__Task prompt__: Within the data that follows, set down exactly the lines from the one containing "Which axis of" through the one containing "What shape is directly inside the blue star?", both ends included.

__Material to process__:
== == ==

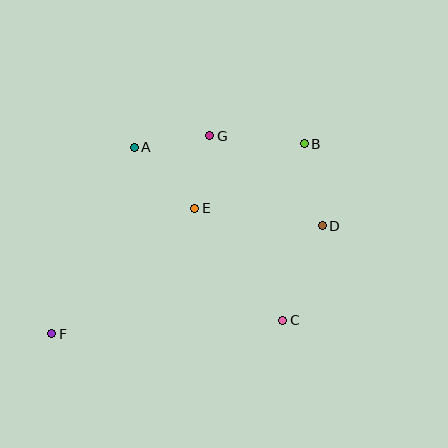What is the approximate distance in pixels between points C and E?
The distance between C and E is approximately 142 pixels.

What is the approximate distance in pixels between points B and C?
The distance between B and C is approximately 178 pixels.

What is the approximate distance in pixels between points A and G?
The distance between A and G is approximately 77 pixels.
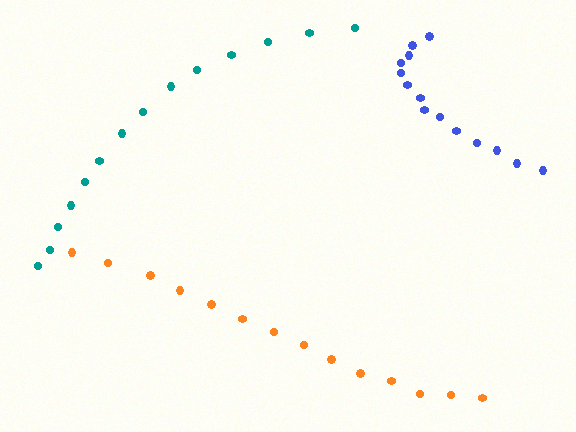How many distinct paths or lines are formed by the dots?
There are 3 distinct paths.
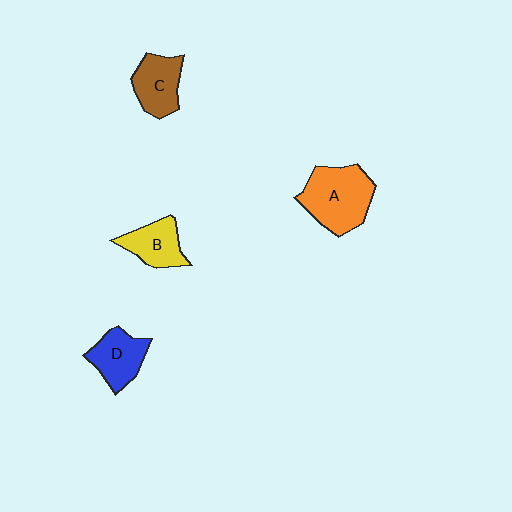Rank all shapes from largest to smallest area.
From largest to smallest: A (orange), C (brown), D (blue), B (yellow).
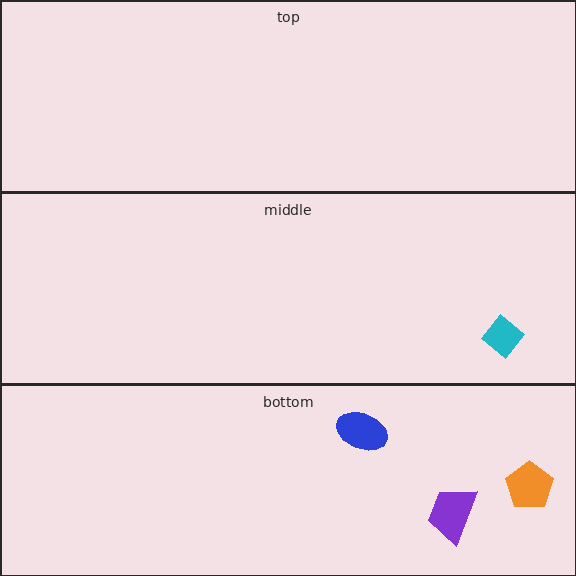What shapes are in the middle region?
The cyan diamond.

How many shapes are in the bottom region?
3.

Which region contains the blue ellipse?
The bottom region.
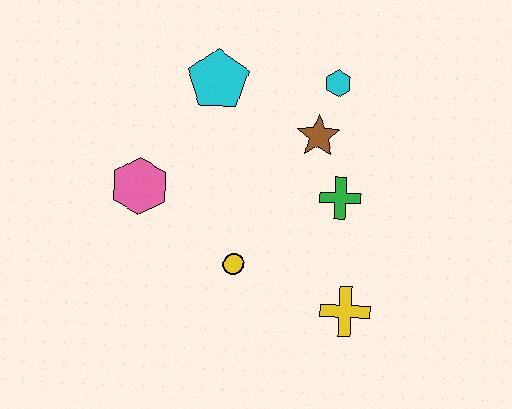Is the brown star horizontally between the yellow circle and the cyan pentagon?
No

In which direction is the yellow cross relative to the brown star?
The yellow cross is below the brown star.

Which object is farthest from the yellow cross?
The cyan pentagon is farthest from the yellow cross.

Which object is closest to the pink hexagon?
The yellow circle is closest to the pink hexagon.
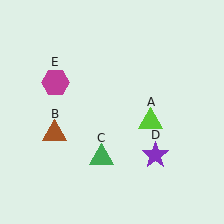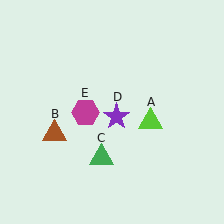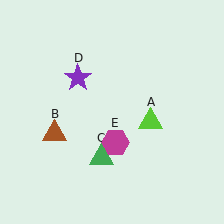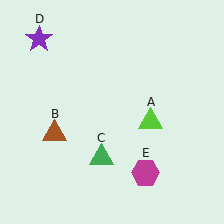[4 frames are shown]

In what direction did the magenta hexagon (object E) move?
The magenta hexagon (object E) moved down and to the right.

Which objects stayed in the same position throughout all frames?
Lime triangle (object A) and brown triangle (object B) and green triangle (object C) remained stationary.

== == ==

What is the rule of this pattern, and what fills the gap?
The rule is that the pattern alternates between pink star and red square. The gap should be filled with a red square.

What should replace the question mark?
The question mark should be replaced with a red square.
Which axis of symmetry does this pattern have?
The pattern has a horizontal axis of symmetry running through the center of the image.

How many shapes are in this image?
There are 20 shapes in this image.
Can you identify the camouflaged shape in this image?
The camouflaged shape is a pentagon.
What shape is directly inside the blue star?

== == ==

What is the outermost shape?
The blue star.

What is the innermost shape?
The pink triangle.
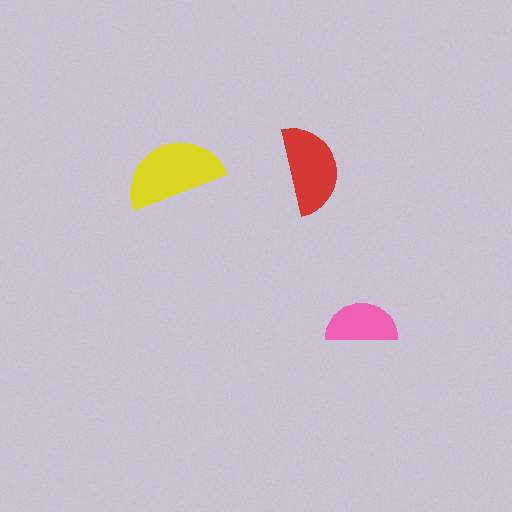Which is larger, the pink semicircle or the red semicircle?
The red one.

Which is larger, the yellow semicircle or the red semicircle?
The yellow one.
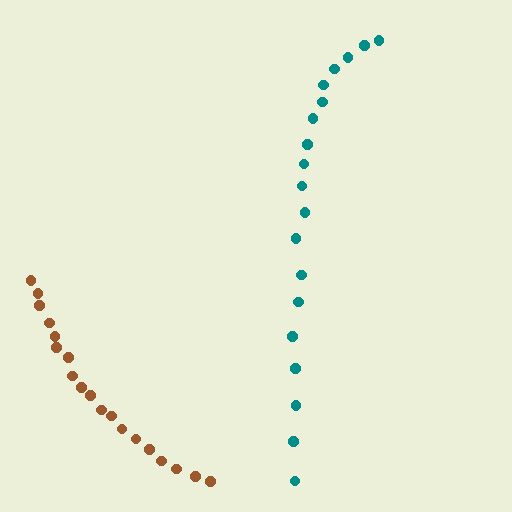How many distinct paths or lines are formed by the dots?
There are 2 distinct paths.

== == ==

__Solved problem__:
Which axis of symmetry does this pattern have?
The pattern has a horizontal axis of symmetry running through the center of the image.

How many shapes are in this image?
There are 20 shapes in this image.
Can you identify the camouflaged shape in this image?
The camouflaged shape is a pentagon.
What shape is directly inside the blue star?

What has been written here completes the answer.